━━━ Provided records ━━━

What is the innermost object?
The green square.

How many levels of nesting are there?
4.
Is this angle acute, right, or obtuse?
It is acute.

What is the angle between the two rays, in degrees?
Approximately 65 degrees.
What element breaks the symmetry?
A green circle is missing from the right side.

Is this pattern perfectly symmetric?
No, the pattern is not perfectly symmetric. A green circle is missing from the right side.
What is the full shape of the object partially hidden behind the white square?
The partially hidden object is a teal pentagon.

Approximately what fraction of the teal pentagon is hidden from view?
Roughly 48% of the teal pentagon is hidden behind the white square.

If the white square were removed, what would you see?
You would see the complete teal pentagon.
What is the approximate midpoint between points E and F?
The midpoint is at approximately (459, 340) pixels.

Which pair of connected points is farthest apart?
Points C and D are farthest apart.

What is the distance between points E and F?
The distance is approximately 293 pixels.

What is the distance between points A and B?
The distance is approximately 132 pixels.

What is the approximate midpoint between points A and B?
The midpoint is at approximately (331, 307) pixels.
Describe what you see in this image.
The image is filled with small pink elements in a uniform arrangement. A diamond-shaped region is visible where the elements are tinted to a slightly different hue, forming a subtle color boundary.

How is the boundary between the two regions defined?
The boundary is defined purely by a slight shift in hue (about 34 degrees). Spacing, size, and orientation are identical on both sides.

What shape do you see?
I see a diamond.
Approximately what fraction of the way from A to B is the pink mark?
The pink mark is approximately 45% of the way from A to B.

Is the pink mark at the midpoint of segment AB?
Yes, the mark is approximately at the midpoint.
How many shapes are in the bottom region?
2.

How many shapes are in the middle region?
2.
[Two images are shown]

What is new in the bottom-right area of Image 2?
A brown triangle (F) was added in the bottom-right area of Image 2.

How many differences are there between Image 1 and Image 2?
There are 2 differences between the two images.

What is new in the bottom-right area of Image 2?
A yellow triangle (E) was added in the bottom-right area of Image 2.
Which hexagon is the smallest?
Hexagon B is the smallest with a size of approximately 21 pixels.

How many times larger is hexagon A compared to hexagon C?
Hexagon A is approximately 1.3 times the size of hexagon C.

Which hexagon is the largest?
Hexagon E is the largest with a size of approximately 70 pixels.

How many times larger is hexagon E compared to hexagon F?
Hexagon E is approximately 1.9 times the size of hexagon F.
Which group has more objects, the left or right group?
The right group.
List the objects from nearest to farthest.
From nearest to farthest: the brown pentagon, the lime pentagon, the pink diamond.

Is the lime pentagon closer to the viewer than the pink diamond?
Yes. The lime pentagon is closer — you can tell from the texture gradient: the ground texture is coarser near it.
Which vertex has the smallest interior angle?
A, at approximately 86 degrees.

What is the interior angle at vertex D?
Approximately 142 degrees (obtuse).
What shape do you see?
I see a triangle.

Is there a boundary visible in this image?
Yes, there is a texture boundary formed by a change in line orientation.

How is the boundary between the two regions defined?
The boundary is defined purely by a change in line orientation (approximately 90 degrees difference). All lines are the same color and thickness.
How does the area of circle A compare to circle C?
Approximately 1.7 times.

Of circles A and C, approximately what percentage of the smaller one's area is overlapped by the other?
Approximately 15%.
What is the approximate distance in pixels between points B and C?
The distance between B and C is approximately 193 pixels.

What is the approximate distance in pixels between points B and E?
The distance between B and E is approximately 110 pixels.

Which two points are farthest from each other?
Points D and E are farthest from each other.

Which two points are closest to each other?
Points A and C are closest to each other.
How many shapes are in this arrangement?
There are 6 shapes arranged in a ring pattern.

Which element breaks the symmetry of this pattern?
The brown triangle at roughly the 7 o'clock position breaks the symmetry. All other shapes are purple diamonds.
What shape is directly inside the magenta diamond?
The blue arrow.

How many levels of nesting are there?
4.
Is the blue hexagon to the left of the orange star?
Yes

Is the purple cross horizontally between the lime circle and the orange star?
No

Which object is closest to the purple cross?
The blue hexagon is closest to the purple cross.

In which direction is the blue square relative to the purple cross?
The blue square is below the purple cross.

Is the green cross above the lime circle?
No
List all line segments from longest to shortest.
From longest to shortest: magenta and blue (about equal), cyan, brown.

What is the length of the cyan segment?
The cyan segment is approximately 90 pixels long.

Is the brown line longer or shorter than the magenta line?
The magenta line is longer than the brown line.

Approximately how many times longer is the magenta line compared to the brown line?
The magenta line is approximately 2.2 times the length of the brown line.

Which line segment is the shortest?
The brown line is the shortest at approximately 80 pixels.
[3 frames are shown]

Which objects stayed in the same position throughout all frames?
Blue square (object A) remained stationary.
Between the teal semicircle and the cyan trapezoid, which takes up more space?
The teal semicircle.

━━━

Short problem
Pull out the lines above in which the word "shown" appears.

Response
[Two images are shown]
[3 frames are shown]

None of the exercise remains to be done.